**Exercise**
Extract each line of the material that follows exactly and omit its pictures.

**Extracted records**
================================
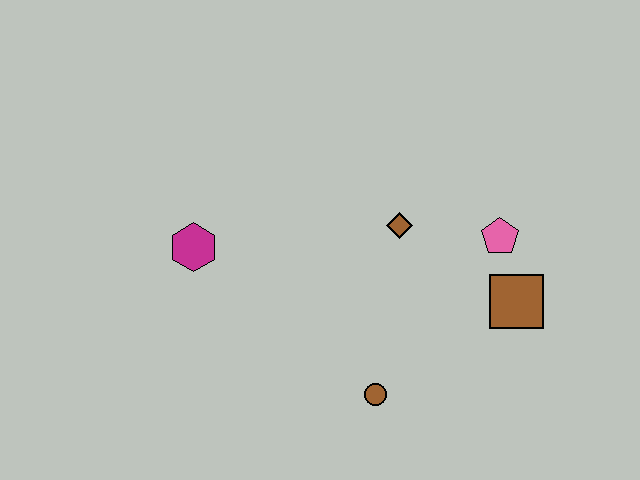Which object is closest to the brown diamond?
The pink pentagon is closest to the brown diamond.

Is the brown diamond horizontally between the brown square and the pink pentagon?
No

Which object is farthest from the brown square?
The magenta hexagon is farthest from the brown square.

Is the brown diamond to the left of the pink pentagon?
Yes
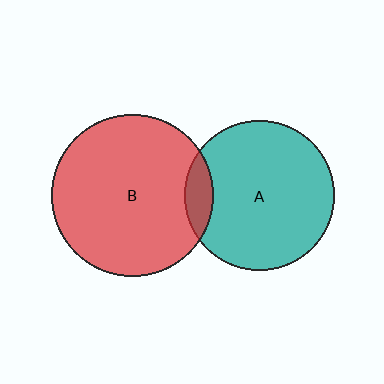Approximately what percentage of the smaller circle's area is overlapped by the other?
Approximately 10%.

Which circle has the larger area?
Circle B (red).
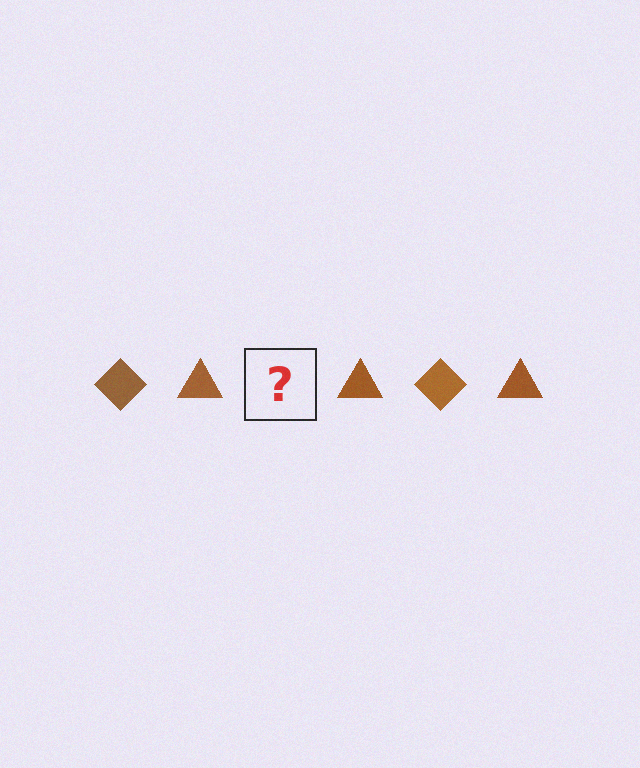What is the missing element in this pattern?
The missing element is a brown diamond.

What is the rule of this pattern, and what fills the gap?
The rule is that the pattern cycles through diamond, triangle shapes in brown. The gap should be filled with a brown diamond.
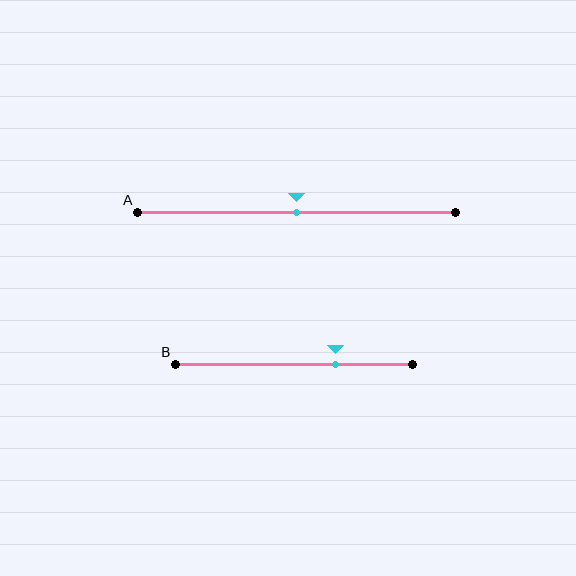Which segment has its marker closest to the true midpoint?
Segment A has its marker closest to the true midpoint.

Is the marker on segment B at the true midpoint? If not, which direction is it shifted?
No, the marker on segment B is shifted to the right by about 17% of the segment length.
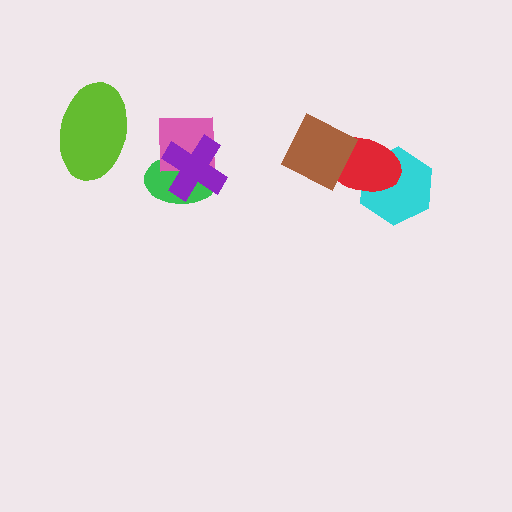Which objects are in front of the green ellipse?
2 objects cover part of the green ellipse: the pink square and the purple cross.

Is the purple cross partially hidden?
================================
**Response to the exercise**
Which object is closest to the brown diamond?
The pink pentagon is closest to the brown diamond.

Is the brown diamond horizontally between the brown square and the pink pentagon?
No

Which object is farthest from the brown square?
The magenta hexagon is farthest from the brown square.

Is the brown diamond to the left of the pink pentagon?
Yes
Approximately what percentage of the smaller circle's area is overlapped by the other?
Approximately 10%.

Which circle has the larger area?
Circle B (red).
What is the missing element in this pattern?
The missing element is a brown diamond.

What is the rule of this pattern, and what fills the gap?
The rule is that the pattern cycles through diamond, triangle shapes in brown. The gap should be filled with a brown diamond.
Which segment has its marker closest to the true midpoint?
Segment A has its marker closest to the true midpoint.

Is the marker on segment B at the true midpoint? If not, which direction is it shifted?
No, the marker on segment B is shifted to the right by about 17% of the segment length.
Which objects are in front of the green ellipse?
2 objects cover part of the green ellipse: the pink square and the purple cross.

Is the purple cross partially hidden?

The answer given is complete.